[Written request]:
Write out every line of the following records unchanged, from first character to last.

Stored records
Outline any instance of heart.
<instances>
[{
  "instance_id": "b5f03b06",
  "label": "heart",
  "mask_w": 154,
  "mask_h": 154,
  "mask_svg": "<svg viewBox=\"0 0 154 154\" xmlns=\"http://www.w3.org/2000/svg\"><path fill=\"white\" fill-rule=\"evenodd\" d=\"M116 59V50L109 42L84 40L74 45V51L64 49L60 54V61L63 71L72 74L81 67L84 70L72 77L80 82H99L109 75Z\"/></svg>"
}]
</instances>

[Output for this task]:
Outline any instance of heart.
<instances>
[{
  "instance_id": "b5f03b06",
  "label": "heart",
  "mask_w": 154,
  "mask_h": 154,
  "mask_svg": "<svg viewBox=\"0 0 154 154\" xmlns=\"http://www.w3.org/2000/svg\"><path fill=\"white\" fill-rule=\"evenodd\" d=\"M116 59V50L109 42L84 40L74 45V51L64 49L60 54V61L63 71L72 74L81 67L84 70L72 77L80 82H99L109 75Z\"/></svg>"
}]
</instances>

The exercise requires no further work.